◆ **Detection annotation records**:

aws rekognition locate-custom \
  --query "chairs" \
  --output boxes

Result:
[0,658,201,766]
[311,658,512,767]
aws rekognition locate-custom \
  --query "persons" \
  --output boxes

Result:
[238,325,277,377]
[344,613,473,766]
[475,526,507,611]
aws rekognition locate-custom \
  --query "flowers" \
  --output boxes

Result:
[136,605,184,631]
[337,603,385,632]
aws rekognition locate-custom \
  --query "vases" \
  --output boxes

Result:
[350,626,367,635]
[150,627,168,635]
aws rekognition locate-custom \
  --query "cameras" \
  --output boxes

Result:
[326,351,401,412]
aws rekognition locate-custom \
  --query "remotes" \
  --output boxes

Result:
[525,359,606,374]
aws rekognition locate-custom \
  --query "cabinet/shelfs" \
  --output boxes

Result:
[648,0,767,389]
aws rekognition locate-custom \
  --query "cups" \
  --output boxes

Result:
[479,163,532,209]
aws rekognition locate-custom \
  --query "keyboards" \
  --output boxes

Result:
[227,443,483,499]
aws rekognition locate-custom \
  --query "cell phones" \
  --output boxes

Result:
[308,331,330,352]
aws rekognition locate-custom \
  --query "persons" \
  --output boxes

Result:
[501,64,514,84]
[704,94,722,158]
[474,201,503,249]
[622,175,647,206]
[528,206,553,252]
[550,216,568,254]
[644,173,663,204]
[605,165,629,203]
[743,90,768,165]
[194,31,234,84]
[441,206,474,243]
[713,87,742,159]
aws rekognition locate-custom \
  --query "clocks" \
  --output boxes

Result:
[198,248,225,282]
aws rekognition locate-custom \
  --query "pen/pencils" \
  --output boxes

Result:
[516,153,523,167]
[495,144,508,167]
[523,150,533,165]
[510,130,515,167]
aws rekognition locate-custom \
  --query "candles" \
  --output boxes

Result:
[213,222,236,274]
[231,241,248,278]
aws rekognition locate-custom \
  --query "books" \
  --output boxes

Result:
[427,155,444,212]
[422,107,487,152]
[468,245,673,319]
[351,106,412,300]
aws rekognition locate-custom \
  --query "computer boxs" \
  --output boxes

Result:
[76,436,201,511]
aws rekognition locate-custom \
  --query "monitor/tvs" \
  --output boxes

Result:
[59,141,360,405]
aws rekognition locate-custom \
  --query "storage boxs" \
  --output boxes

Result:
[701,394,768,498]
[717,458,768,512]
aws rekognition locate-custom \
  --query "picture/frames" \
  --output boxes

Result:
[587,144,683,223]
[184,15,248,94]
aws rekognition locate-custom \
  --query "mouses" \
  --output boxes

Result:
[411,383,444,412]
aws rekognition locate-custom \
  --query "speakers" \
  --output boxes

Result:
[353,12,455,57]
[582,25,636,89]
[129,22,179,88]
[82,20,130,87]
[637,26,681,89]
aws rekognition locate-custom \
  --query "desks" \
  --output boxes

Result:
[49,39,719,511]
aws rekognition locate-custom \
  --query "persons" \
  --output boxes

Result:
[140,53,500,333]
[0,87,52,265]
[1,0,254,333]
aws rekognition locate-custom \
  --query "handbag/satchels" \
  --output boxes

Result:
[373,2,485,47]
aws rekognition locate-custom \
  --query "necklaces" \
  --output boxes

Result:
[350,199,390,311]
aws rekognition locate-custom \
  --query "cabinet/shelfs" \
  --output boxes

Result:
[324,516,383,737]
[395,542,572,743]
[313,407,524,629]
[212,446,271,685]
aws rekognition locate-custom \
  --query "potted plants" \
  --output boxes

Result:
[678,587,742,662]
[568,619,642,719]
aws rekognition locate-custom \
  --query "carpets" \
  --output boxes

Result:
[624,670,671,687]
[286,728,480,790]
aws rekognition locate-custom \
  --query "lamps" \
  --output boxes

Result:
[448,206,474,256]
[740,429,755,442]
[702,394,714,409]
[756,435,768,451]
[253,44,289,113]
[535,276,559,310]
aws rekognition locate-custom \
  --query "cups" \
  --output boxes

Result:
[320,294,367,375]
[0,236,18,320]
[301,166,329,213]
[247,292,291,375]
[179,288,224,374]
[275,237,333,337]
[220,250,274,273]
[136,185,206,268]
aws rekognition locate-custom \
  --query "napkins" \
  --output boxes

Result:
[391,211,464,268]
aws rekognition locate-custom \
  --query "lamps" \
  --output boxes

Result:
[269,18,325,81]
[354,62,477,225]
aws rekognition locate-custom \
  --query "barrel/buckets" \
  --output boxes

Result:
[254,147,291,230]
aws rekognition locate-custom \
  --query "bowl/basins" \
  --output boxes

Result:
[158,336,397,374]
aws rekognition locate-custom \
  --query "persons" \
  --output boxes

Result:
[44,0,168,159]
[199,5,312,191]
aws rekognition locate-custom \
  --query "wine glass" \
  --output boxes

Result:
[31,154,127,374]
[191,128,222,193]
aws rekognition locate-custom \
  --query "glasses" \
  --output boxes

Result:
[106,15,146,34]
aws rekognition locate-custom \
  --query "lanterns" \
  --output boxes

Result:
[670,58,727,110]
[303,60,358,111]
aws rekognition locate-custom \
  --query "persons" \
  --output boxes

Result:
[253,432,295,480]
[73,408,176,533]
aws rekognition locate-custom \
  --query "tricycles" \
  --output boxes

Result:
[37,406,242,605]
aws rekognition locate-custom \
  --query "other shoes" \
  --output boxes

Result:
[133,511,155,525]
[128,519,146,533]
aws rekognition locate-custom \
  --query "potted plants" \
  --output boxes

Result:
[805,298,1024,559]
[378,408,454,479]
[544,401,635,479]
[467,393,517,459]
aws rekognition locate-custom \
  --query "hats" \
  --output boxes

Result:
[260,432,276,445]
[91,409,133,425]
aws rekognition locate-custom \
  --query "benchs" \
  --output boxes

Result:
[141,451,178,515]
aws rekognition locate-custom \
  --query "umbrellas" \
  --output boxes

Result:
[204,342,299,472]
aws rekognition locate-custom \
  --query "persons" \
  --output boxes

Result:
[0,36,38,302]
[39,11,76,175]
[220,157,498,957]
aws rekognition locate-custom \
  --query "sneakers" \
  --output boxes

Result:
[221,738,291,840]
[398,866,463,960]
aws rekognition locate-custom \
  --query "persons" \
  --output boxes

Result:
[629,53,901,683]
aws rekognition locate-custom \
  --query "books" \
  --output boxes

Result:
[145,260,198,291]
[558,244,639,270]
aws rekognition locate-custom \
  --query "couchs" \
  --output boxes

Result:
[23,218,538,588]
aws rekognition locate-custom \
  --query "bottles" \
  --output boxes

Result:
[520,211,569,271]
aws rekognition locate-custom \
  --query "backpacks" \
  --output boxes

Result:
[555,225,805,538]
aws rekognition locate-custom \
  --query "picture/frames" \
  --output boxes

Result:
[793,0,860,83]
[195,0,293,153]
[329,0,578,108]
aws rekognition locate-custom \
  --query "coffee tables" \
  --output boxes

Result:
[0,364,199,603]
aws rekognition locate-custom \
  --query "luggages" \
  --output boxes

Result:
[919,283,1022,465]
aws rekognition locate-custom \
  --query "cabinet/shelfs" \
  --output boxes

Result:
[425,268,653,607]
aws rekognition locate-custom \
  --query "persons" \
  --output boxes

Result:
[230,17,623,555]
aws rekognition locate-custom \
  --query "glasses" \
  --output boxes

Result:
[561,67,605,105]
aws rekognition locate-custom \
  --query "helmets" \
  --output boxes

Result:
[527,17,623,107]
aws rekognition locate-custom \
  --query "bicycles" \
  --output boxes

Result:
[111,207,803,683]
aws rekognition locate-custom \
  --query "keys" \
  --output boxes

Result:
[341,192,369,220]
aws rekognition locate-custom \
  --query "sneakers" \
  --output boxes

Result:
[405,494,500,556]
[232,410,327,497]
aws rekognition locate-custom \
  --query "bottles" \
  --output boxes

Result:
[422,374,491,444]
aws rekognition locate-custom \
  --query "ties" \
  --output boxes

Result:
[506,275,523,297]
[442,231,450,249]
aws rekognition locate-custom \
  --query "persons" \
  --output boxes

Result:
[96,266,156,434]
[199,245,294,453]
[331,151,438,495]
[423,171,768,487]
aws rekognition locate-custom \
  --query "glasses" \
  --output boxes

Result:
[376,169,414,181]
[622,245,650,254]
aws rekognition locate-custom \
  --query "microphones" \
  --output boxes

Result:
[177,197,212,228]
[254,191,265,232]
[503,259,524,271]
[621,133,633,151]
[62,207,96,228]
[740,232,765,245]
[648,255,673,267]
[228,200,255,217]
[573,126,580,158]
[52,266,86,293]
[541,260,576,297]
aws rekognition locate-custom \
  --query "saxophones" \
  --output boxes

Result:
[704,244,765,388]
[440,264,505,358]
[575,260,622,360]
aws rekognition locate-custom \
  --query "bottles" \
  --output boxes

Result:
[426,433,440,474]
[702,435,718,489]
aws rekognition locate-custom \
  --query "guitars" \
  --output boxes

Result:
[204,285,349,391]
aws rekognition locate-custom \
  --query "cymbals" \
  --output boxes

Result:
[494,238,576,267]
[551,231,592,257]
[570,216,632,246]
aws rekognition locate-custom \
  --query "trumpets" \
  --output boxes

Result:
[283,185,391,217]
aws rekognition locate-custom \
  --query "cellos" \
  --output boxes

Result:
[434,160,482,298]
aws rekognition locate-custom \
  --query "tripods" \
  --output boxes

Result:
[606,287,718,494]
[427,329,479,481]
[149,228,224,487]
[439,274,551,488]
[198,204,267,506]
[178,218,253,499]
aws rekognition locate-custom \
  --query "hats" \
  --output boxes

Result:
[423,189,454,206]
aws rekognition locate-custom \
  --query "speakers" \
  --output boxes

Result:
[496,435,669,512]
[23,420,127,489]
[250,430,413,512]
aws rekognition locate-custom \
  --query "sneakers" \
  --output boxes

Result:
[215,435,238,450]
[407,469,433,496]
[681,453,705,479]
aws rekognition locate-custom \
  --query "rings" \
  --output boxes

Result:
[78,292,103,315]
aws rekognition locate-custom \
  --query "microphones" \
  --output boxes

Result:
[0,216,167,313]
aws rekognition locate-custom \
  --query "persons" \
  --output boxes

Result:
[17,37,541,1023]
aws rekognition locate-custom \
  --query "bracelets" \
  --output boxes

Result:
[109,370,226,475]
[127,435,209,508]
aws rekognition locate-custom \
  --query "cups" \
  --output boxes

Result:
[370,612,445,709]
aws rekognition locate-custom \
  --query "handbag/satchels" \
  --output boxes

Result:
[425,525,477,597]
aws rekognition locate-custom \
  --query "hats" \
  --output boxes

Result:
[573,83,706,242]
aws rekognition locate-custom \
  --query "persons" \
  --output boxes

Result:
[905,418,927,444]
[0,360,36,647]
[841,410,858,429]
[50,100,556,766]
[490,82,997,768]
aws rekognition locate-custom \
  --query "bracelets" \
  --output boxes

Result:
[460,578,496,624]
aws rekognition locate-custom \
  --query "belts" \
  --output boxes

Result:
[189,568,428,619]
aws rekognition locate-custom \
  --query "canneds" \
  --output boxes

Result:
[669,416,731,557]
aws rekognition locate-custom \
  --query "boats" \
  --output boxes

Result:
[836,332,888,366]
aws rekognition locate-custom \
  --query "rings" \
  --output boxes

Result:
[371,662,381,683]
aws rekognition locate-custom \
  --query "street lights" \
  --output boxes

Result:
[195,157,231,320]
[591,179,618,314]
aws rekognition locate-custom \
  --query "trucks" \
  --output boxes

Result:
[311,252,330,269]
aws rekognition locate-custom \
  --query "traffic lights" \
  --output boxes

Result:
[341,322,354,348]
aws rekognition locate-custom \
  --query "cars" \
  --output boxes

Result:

◆ **STATED PROBLEM**:
Can you write out the material again, beginning at its first line and stopping after the line that contains "[475,526,507,611]", with 3 added to every bounding-box coordinate and everything else unchanged?

◆ **ANSWER IN FULL**:
aws rekognition locate-custom \
  --query "chairs" \
  --output boxes

Result:
[3,661,204,769]
[314,661,515,770]
aws rekognition locate-custom \
  --query "persons" \
  --output boxes

Result:
[241,328,280,380]
[347,616,476,769]
[478,529,510,614]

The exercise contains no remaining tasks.